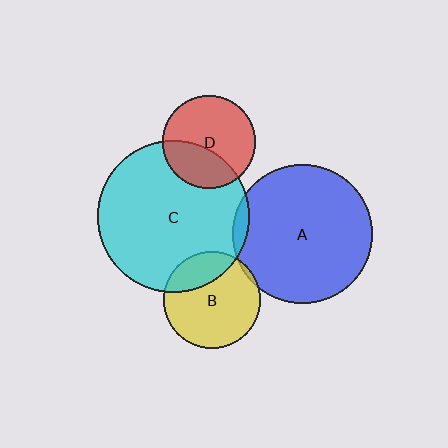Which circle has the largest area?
Circle C (cyan).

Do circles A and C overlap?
Yes.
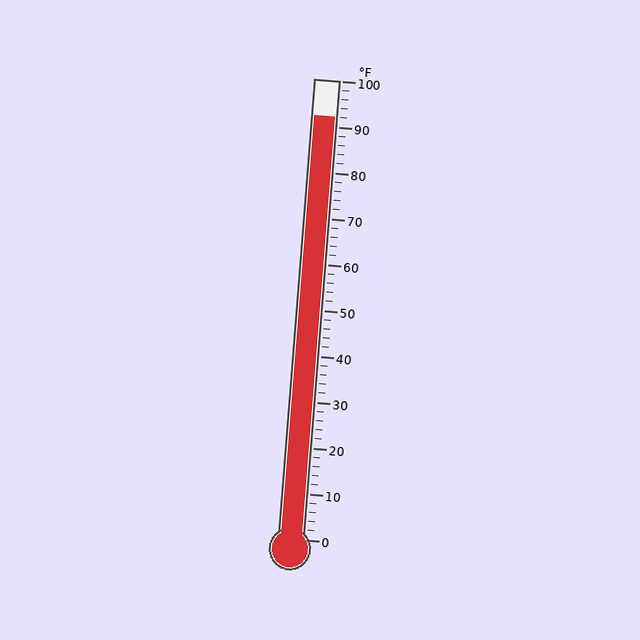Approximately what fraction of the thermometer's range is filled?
The thermometer is filled to approximately 90% of its range.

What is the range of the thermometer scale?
The thermometer scale ranges from 0°F to 100°F.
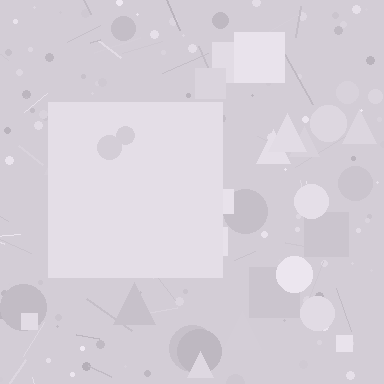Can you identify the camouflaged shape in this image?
The camouflaged shape is a square.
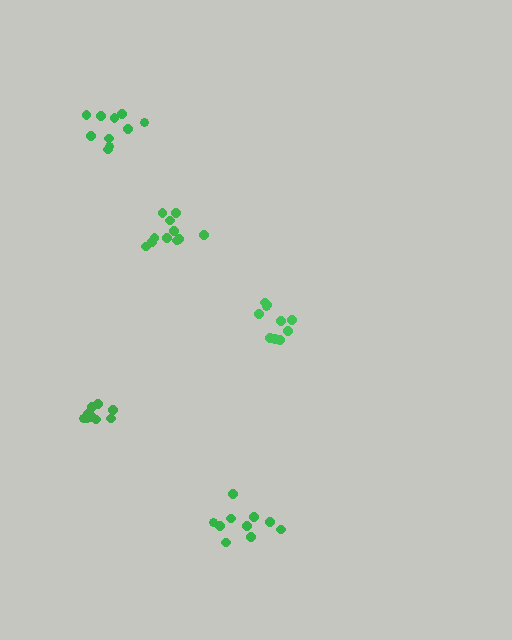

= = = =

- **Exercise objective**: Quote all of the entries word for word, omitting any pictures.

- **Finished task**:
Which circle has the largest area?
Circle C (cyan).

Do circles A and C overlap?
Yes.
Approximately what fraction of the thermometer's range is filled?
The thermometer is filled to approximately 90% of its range.

What is the range of the thermometer scale?
The thermometer scale ranges from 0°F to 100°F.
Can you identify the camouflaged shape in this image?
The camouflaged shape is a square.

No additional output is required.